◆ **Given data**:
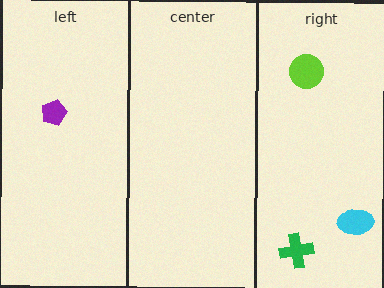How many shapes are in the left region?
1.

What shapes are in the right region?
The lime circle, the cyan ellipse, the green cross.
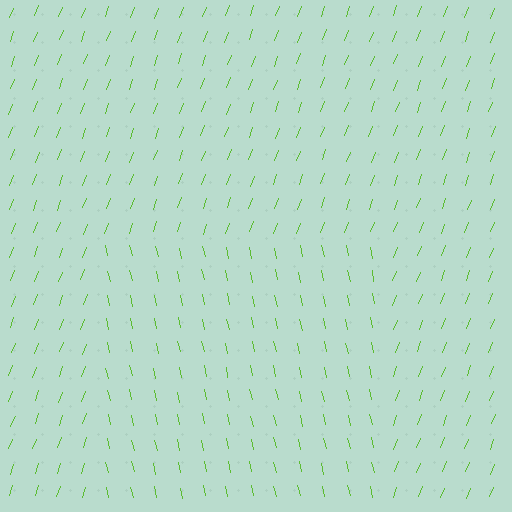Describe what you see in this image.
The image is filled with small lime line segments. A rectangle region in the image has lines oriented differently from the surrounding lines, creating a visible texture boundary.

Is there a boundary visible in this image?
Yes, there is a texture boundary formed by a change in line orientation.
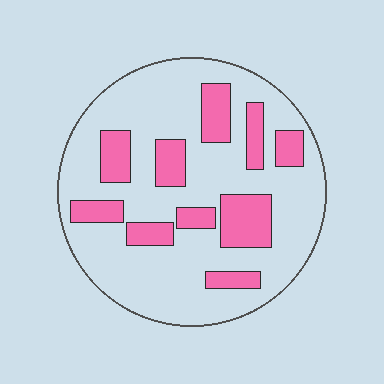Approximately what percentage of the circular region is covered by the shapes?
Approximately 25%.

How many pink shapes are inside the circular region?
10.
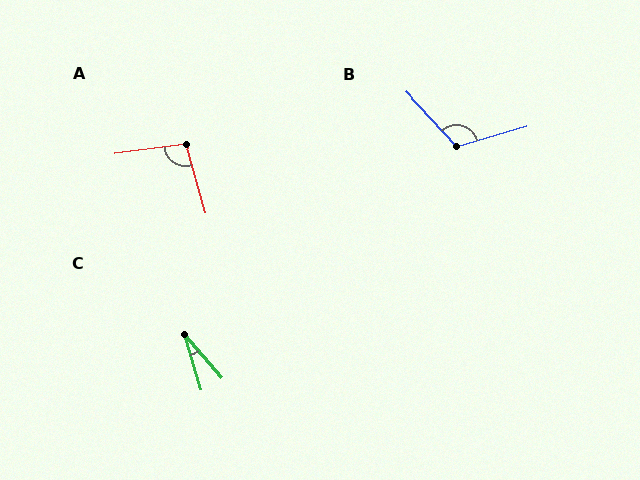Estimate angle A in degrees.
Approximately 98 degrees.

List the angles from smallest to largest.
C (23°), A (98°), B (117°).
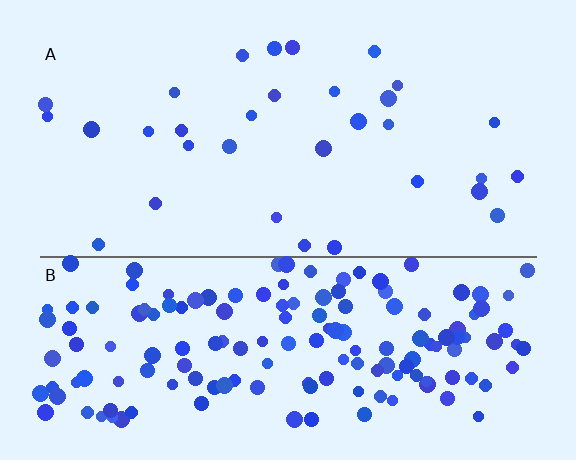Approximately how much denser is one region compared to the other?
Approximately 5.1× — region B over region A.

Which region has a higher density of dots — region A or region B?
B (the bottom).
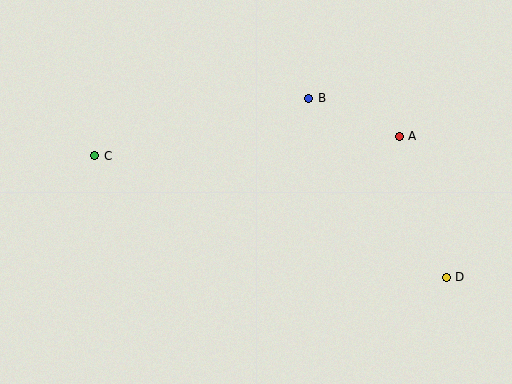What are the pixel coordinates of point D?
Point D is at (446, 277).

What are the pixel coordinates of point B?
Point B is at (309, 98).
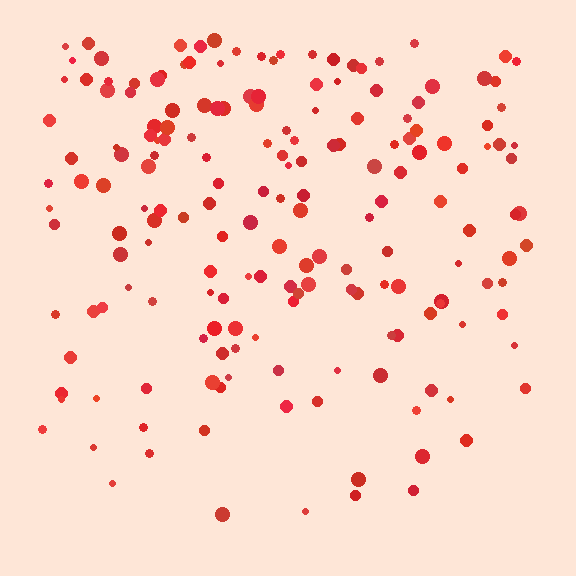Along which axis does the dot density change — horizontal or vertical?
Vertical.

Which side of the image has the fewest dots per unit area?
The bottom.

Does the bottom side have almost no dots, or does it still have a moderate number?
Still a moderate number, just noticeably fewer than the top.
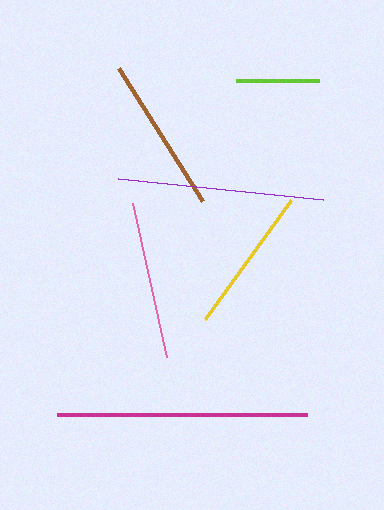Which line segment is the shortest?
The lime line is the shortest at approximately 83 pixels.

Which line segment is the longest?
The magenta line is the longest at approximately 250 pixels.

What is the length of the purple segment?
The purple segment is approximately 207 pixels long.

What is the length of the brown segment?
The brown segment is approximately 157 pixels long.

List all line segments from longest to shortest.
From longest to shortest: magenta, purple, brown, pink and yellow (about equal), lime.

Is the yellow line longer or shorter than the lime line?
The yellow line is longer than the lime line.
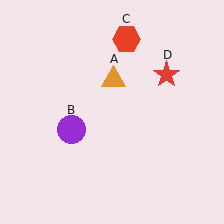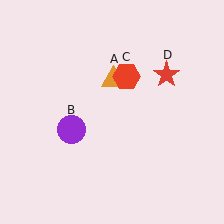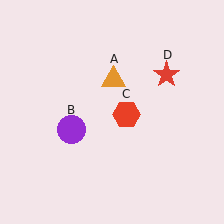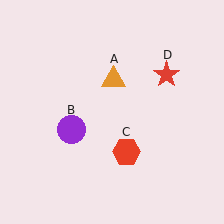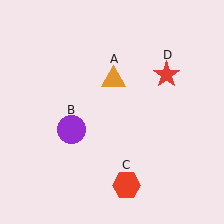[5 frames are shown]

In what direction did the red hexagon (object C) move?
The red hexagon (object C) moved down.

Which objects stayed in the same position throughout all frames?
Orange triangle (object A) and purple circle (object B) and red star (object D) remained stationary.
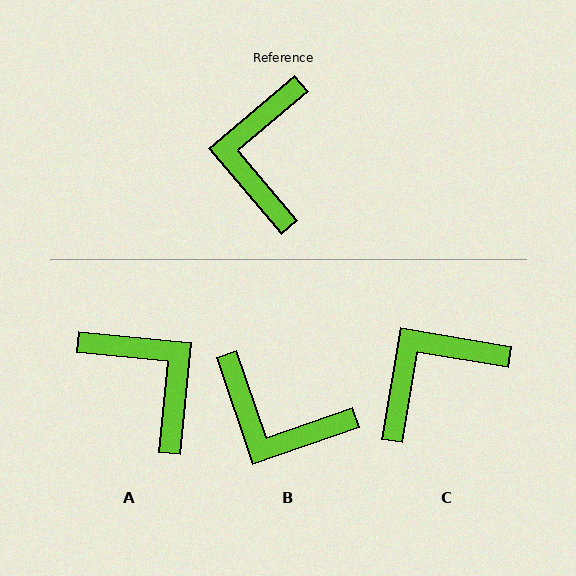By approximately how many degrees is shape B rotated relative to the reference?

◆ **Exercise task**:
Exact duplication of all the records is required; pictures are omitted from the copy.

◆ **Output for this task**:
How many shapes are in the left region?
1.

What shapes are in the right region?
The lime circle, the cyan ellipse, the green cross.
Describe what you see in this image.
The image is filled with small lime line segments. A rectangle region in the image has lines oriented differently from the surrounding lines, creating a visible texture boundary.

Is there a boundary visible in this image?
Yes, there is a texture boundary formed by a change in line orientation.
Approximately what percentage of the circular region is covered by the shapes?
Approximately 25%.

How many pink shapes are inside the circular region?
10.
Estimate angle A in degrees.
Approximately 98 degrees.

List the angles from smallest to largest.
C (23°), A (98°), B (117°).
Approximately how much denser is one region compared to the other?
Approximately 5.1× — region B over region A.

Which region has a higher density of dots — region A or region B?
B (the bottom).
What are the pixel coordinates of point D?
Point D is at (446, 277).

What are the pixel coordinates of point B?
Point B is at (309, 98).
Along which axis does the dot density change — horizontal or vertical?
Vertical.

Which side of the image has the fewest dots per unit area?
The bottom.

Does the bottom side have almost no dots, or does it still have a moderate number?
Still a moderate number, just noticeably fewer than the top.
Which line segment is the shortest?
The lime line is the shortest at approximately 83 pixels.

Which line segment is the longest?
The magenta line is the longest at approximately 250 pixels.

What is the length of the purple segment?
The purple segment is approximately 207 pixels long.

What is the length of the brown segment?
The brown segment is approximately 157 pixels long.

List all line segments from longest to shortest.
From longest to shortest: magenta, purple, brown, pink and yellow (about equal), lime.

Is the yellow line longer or shorter than the lime line?
The yellow line is longer than the lime line.
[5 frames are shown]

In what direction did the red hexagon (object C) move?
The red hexagon (object C) moved down.

Which objects stayed in the same position throughout all frames?
Orange triangle (object A) and purple circle (object B) and red star (object D) remained stationary.
By approximately how many degrees is shape B rotated relative to the reference?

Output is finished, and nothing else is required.